begin

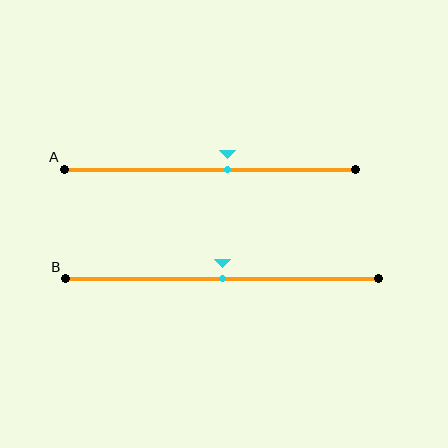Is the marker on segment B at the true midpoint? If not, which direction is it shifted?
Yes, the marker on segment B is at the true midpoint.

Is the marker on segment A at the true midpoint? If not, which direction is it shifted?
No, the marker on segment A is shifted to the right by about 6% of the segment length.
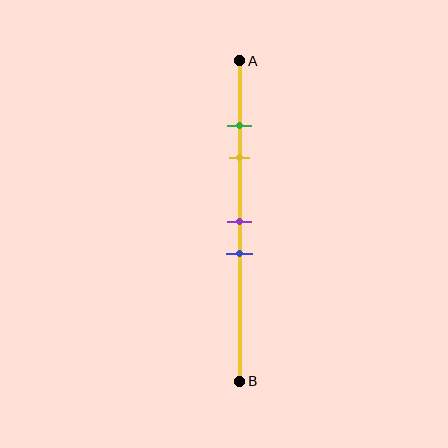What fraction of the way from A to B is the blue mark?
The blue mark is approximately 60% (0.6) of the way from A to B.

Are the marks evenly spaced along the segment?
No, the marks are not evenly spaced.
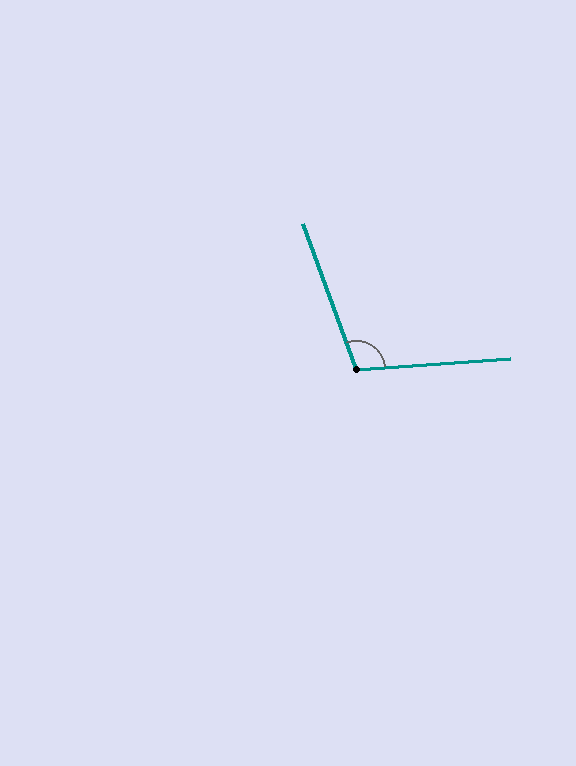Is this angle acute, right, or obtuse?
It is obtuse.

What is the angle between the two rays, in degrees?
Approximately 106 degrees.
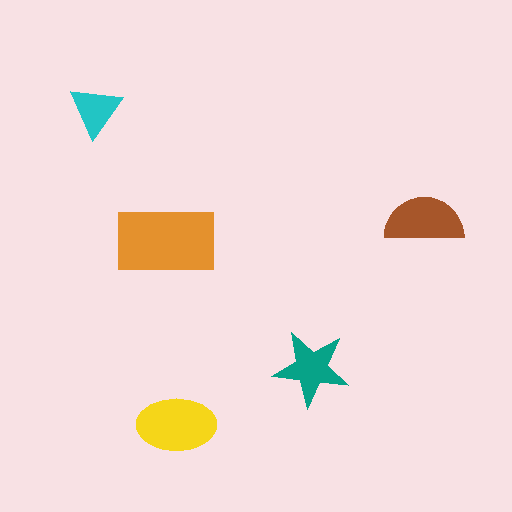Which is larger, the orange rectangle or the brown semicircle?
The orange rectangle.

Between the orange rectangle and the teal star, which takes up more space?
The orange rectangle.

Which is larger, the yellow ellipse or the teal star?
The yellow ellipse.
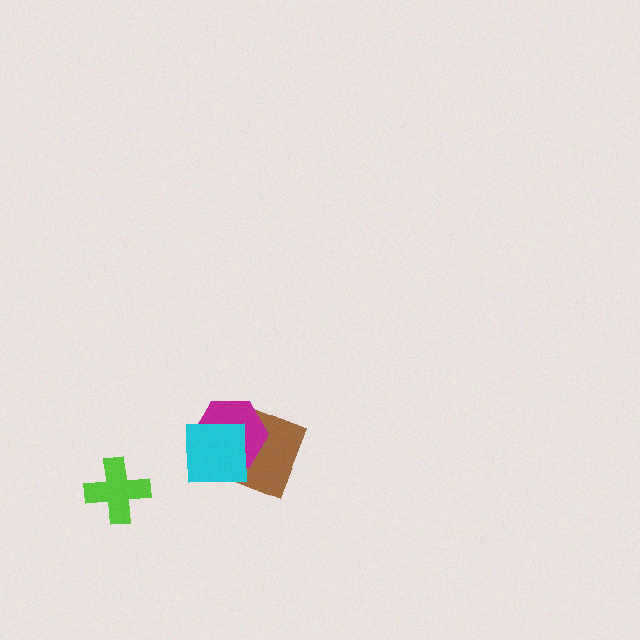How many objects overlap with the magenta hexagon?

end

* To do
Leave out the pictures and transcribe the entries above exactly.

* In response
Is the marker on segment B at the true midpoint? If not, which direction is it shifted?
Yes, the marker on segment B is at the true midpoint.

Is the marker on segment A at the true midpoint? If not, which direction is it shifted?
No, the marker on segment A is shifted to the right by about 6% of the segment length.
What fraction of the way from A to B is the blue mark?
The blue mark is approximately 60% (0.6) of the way from A to B.

Are the marks evenly spaced along the segment?
No, the marks are not evenly spaced.
Is this angle acute, right, or obtuse?
It is obtuse.

What is the angle between the two rays, in degrees?
Approximately 106 degrees.
Which is larger, the orange rectangle or the brown semicircle?
The orange rectangle.

Between the orange rectangle and the teal star, which takes up more space?
The orange rectangle.

Which is larger, the yellow ellipse or the teal star?
The yellow ellipse.
How many objects overlap with the magenta hexagon?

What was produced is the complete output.